Entries from an annotation dataset
========================

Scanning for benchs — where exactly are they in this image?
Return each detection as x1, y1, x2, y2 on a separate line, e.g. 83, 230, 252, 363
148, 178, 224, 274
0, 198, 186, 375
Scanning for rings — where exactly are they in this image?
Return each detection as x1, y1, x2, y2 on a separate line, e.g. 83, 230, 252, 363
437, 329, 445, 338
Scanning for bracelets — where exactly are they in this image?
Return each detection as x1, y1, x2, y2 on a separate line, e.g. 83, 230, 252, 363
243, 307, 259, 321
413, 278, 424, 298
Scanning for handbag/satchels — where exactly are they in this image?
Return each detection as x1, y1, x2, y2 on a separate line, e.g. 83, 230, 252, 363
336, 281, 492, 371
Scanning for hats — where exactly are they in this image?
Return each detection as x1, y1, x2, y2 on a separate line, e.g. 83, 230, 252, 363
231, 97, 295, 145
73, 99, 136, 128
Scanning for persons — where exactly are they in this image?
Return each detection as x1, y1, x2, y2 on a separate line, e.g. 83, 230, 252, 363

========================

→ **Given task**
Render the lines above as a JSON list of strings, one string per line and blank lines omitted. Start with the line containing "Scanning for hats" and continue through the end of the records, including both ends.

→ **Result of the exercise**
[
  "Scanning for hats — where exactly are they in this image?",
  "Return each detection as x1, y1, x2, y2 on a separate line, e.g. 83, 230, 252, 363",
  "231, 97, 295, 145",
  "73, 99, 136, 128",
  "Scanning for persons — where exactly are they in this image?",
  "Return each detection as x1, y1, x2, y2 on a separate line, e.g. 83, 230, 252, 363"
]